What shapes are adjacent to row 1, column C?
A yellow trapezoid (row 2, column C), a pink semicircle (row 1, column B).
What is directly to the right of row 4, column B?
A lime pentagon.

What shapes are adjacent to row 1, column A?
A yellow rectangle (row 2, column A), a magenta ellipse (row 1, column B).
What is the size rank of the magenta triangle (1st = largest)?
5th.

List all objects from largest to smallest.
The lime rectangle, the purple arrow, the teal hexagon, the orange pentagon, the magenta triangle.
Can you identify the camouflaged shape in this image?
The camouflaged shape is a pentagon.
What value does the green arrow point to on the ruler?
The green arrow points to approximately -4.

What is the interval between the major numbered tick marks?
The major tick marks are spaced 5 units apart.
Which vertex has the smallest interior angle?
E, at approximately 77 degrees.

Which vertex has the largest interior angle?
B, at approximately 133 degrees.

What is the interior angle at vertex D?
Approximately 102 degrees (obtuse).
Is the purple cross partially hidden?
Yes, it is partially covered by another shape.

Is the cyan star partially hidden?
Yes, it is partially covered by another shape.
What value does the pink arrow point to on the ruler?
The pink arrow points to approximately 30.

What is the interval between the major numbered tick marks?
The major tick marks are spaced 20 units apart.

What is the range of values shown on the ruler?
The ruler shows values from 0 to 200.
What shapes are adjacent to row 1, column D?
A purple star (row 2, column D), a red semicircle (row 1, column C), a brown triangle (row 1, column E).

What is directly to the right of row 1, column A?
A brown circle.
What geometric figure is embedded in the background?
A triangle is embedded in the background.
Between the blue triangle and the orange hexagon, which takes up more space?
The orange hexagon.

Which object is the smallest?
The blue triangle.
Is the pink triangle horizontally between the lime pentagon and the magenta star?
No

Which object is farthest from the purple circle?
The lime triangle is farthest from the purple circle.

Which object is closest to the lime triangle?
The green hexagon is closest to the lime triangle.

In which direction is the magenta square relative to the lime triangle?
_ _ _ _
§ **Written problem**
Give the data again, exactly as it stands.

§ **Exercise result**
What shapes are adjacent to row 1, column C?
A yellow trapezoid (row 2, column C), a pink semicircle (row 1, column B).
What is directly to the right of row 4, column B?
A lime pentagon.

What shapes are adjacent to row 1, column A?
A yellow rectangle (row 2, column A), a magenta ellipse (row 1, column B).
What is the size rank of the magenta triangle (1st = largest)?
5th.

List all objects from largest to smallest.
The lime rectangle, the purple arrow, the teal hexagon, the orange pentagon, the magenta triangle.
Can you identify the camouflaged shape in this image?
The camouflaged shape is a pentagon.
What value does the green arrow point to on the ruler?
The green arrow points to approximately -4.

What is the interval between the major numbered tick marks?
The major tick marks are spaced 5 units apart.
Which vertex has the smallest interior angle?
E, at approximately 77 degrees.

Which vertex has the largest interior angle?
B, at approximately 133 degrees.

What is the interior angle at vertex D?
Approximately 102 degrees (obtuse).
Is the purple cross partially hidden?
Yes, it is partially covered by another shape.

Is the cyan star partially hidden?
Yes, it is partially covered by another shape.
What value does the pink arrow point to on the ruler?
The pink arrow points to approximately 30.

What is the interval between the major numbered tick marks?
The major tick marks are spaced 20 units apart.

What is the range of values shown on the ruler?
The ruler shows values from 0 to 200.
What shapes are adjacent to row 1, column D?
A purple star (row 2, column D), a red semicircle (row 1, column C), a brown triangle (row 1, column E).

What is directly to the right of row 1, column A?
A brown circle.
What geometric figure is embedded in the background?
A triangle is embedded in the background.
Between the blue triangle and the orange hexagon, which takes up more space?
The orange hexagon.

Which object is the smallest?
The blue triangle.
Is the pink triangle horizontally between the lime pentagon and the magenta star?
No

Which object is farthest from the purple circle?
The lime triangle is farthest from the purple circle.

Which object is closest to the lime triangle?
The green hexagon is closest to the lime triangle.

In which direction is the magenta square relative to the lime triangle?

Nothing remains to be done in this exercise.